### [Provided data]
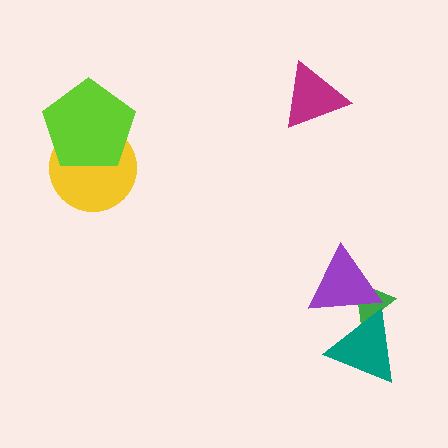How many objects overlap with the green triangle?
2 objects overlap with the green triangle.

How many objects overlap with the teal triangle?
1 object overlaps with the teal triangle.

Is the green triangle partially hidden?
Yes, it is partially covered by another shape.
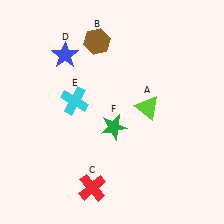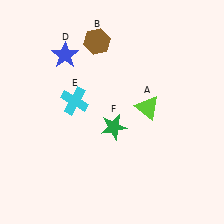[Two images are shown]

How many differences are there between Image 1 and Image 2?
There is 1 difference between the two images.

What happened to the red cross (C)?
The red cross (C) was removed in Image 2. It was in the bottom-left area of Image 1.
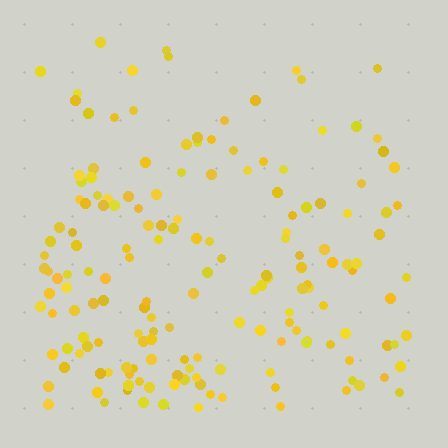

### [Written problem]
Repeat verbatim the lines from the one holding "How many differences" through the end of the listing above, both ends included, but not the pictures.

### [Exercise result]
How many differences are there between Image 1 and Image 2?
There is 1 difference between the two images.

What happened to the red cross (C)?
The red cross (C) was removed in Image 2. It was in the bottom-left area of Image 1.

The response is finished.